Repeat every record exactly, but keep images out of the copy.

## Recorded data

———

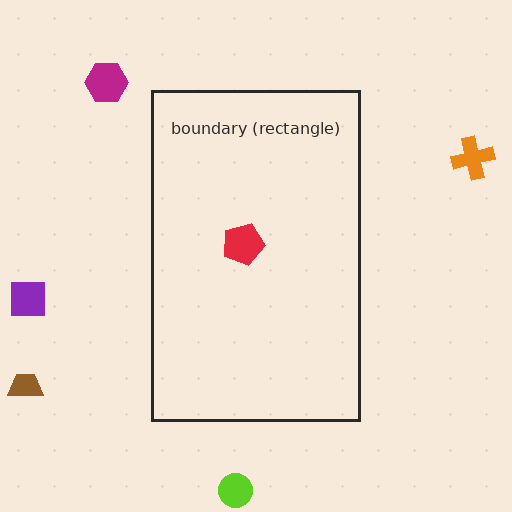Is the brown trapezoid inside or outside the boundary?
Outside.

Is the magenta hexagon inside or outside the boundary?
Outside.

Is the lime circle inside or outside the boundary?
Outside.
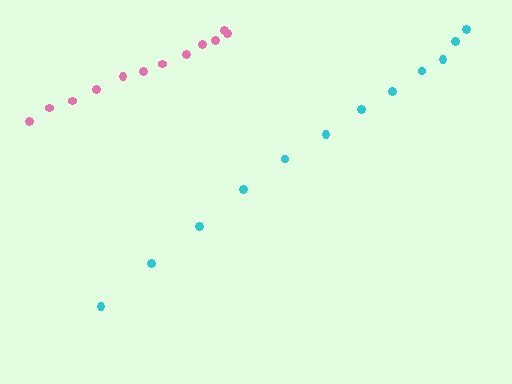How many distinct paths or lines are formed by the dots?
There are 2 distinct paths.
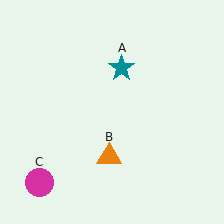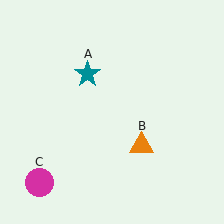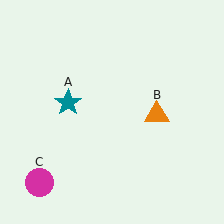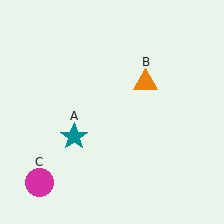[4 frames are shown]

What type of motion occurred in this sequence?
The teal star (object A), orange triangle (object B) rotated counterclockwise around the center of the scene.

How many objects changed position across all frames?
2 objects changed position: teal star (object A), orange triangle (object B).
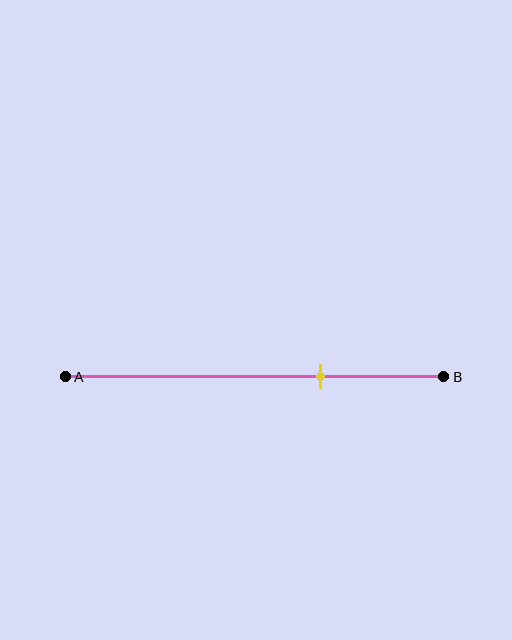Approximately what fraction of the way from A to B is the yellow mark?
The yellow mark is approximately 65% of the way from A to B.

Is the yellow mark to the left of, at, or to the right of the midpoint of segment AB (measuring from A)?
The yellow mark is to the right of the midpoint of segment AB.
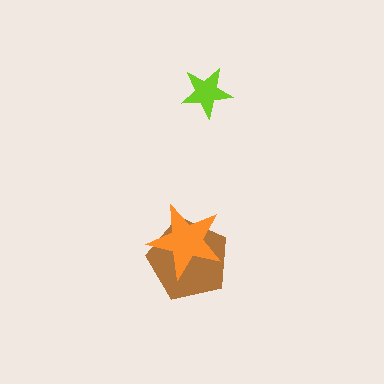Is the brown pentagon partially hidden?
Yes, it is partially covered by another shape.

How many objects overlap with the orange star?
1 object overlaps with the orange star.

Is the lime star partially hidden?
No, no other shape covers it.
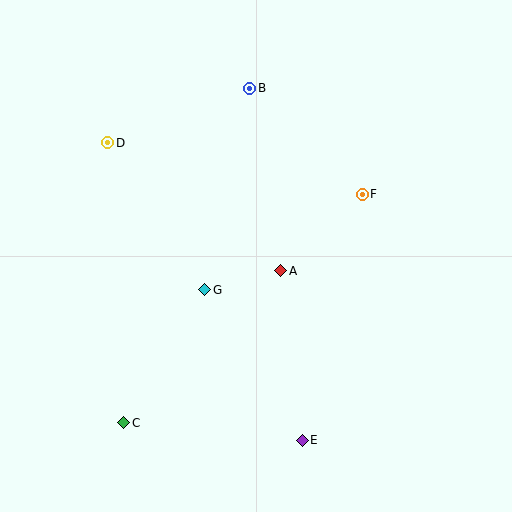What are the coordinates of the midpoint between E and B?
The midpoint between E and B is at (276, 264).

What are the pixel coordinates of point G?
Point G is at (205, 290).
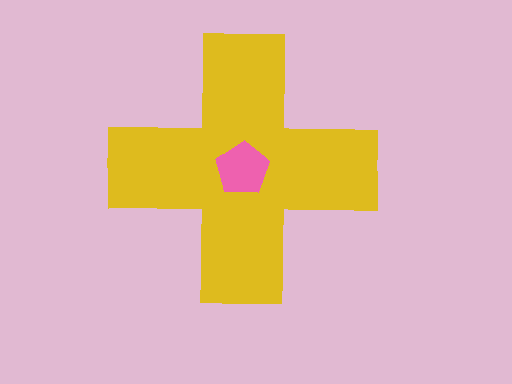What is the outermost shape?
The yellow cross.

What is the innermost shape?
The pink pentagon.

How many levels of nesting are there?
2.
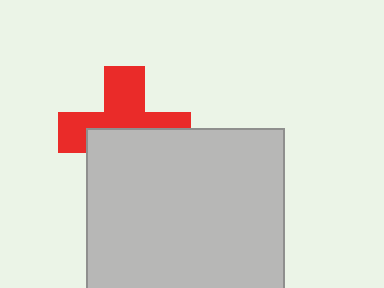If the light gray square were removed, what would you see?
You would see the complete red cross.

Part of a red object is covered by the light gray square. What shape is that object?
It is a cross.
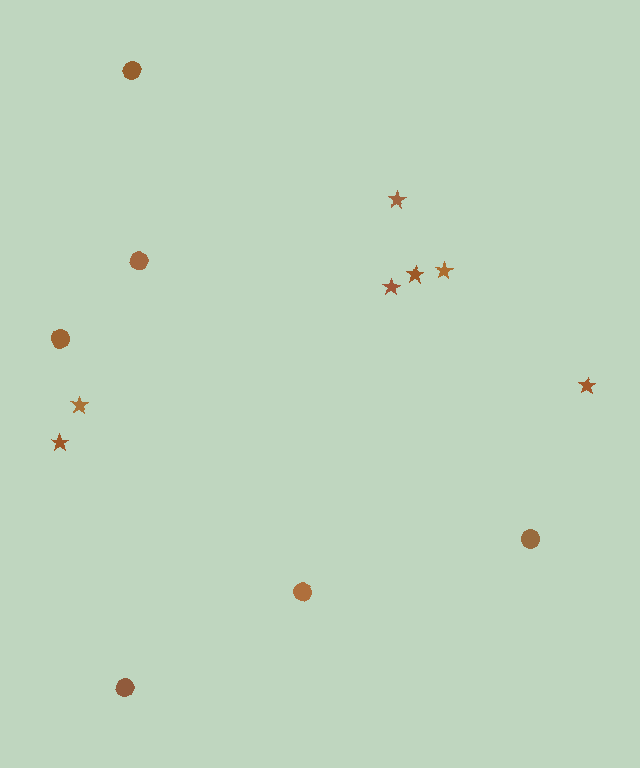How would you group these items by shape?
There are 2 groups: one group of stars (7) and one group of circles (6).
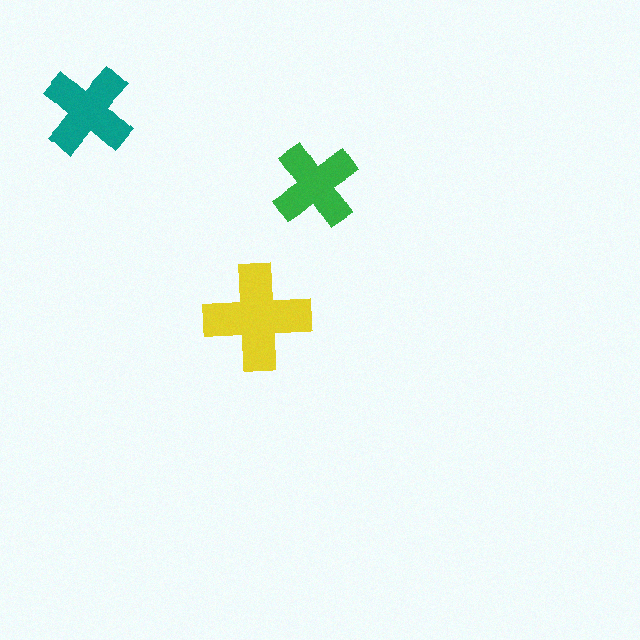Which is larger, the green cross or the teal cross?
The teal one.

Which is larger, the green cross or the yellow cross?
The yellow one.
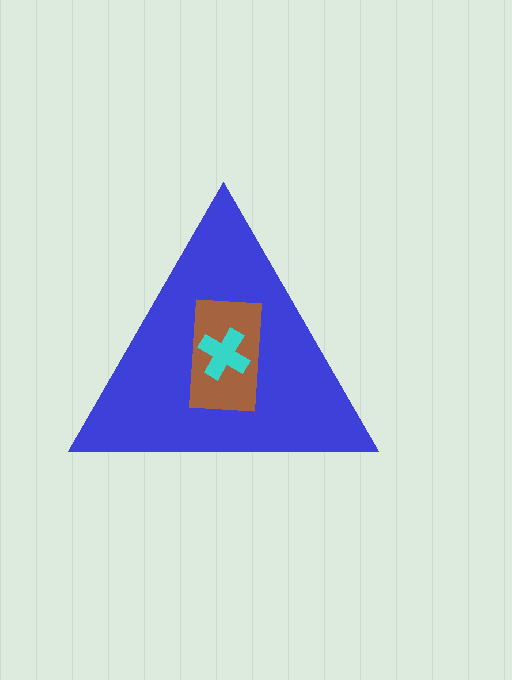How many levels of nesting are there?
3.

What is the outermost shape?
The blue triangle.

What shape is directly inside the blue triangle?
The brown rectangle.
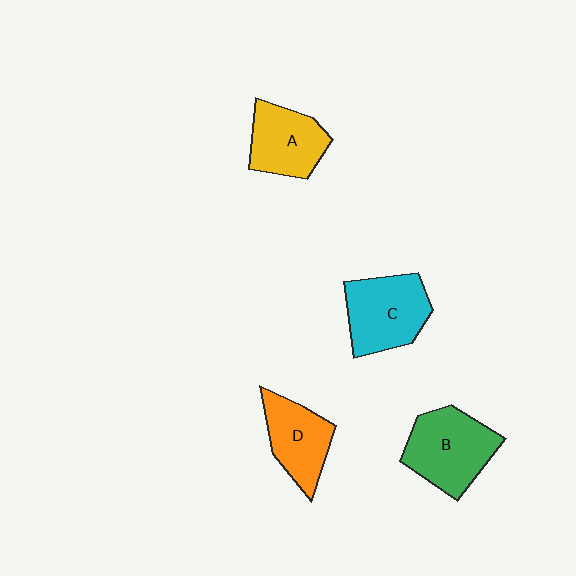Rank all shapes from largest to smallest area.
From largest to smallest: B (green), C (cyan), A (yellow), D (orange).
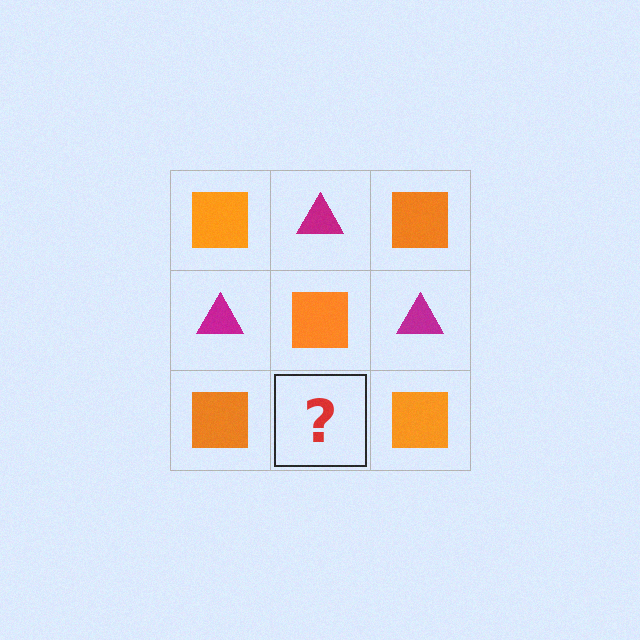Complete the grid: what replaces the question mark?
The question mark should be replaced with a magenta triangle.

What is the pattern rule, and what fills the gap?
The rule is that it alternates orange square and magenta triangle in a checkerboard pattern. The gap should be filled with a magenta triangle.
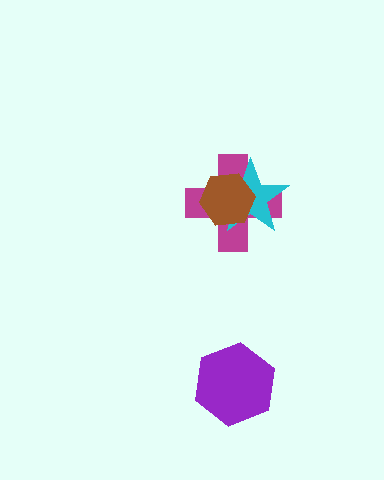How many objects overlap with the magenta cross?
2 objects overlap with the magenta cross.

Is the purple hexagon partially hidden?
No, no other shape covers it.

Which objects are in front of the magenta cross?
2 objects cover part of the magenta cross: the cyan star and the brown hexagon.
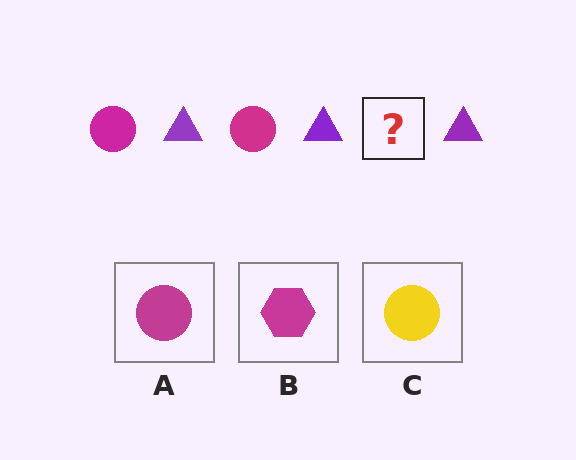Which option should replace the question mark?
Option A.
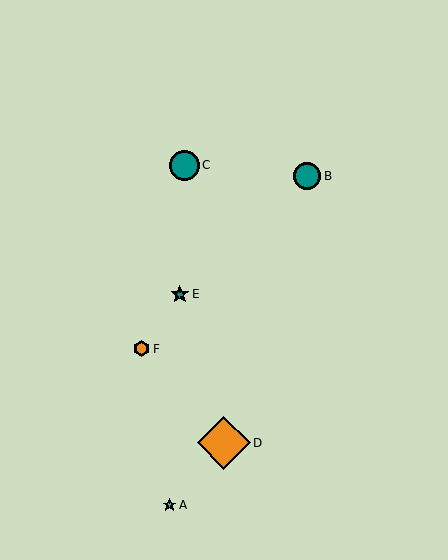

———

## Task solution
Is the brown trapezoid inside or outside the boundary?
Outside.

Is the magenta hexagon inside or outside the boundary?
Outside.

Is the lime circle inside or outside the boundary?
Outside.
How many distinct paths or lines are formed by the dots?
There are 2 distinct paths.
[4 frames are shown]

What type of motion occurred in this sequence?
The teal star (object A), orange triangle (object B) rotated counterclockwise around the center of the scene.

How many objects changed position across all frames?
2 objects changed position: teal star (object A), orange triangle (object B).
Approximately what fraction of the way from A to B is the yellow mark?
The yellow mark is approximately 65% of the way from A to B.

Is the yellow mark to the left of, at, or to the right of the midpoint of segment AB (measuring from A)?
The yellow mark is to the right of the midpoint of segment AB.
Is the brown pentagon partially hidden?
Yes, it is partially covered by another shape.

How many objects overlap with the orange star?
1 object overlaps with the orange star.

Is the lime star partially hidden?
No, no other shape covers it.
What are the coordinates of the midpoint between E and B?
The midpoint between E and B is at (276, 264).

What are the pixel coordinates of point G?
Point G is at (205, 290).
What is the outermost shape?
The yellow cross.

What is the innermost shape?
The pink pentagon.

How many levels of nesting are there?
2.
If the light gray square were removed, what would you see?
You would see the complete red cross.

Part of a red object is covered by the light gray square. What shape is that object?
It is a cross.
How would you group these items by shape?
There are 2 groups: one group of stars (7) and one group of circles (6).
Which is larger, the green cross or the teal cross?
The teal one.

Which is larger, the green cross or the yellow cross?
The yellow one.
How many levels of nesting are there?
3.

What is the outermost shape?
The blue triangle.

What shape is directly inside the blue triangle?
The brown rectangle.
Rank all shapes from largest to smallest area.
From largest to smallest: B (green), C (cyan), A (yellow), D (orange).
Complete the grid: what replaces the question mark?
The question mark should be replaced with a magenta triangle.

What is the pattern rule, and what fills the gap?
The rule is that it alternates orange square and magenta triangle in a checkerboard pattern. The gap should be filled with a magenta triangle.
How many objects overlap with the magenta cross?
2 objects overlap with the magenta cross.

Is the purple hexagon partially hidden?
No, no other shape covers it.

Which objects are in front of the magenta cross?
2 objects cover part of the magenta cross: the cyan star and the brown hexagon.
Which option should replace the question mark?
Option A.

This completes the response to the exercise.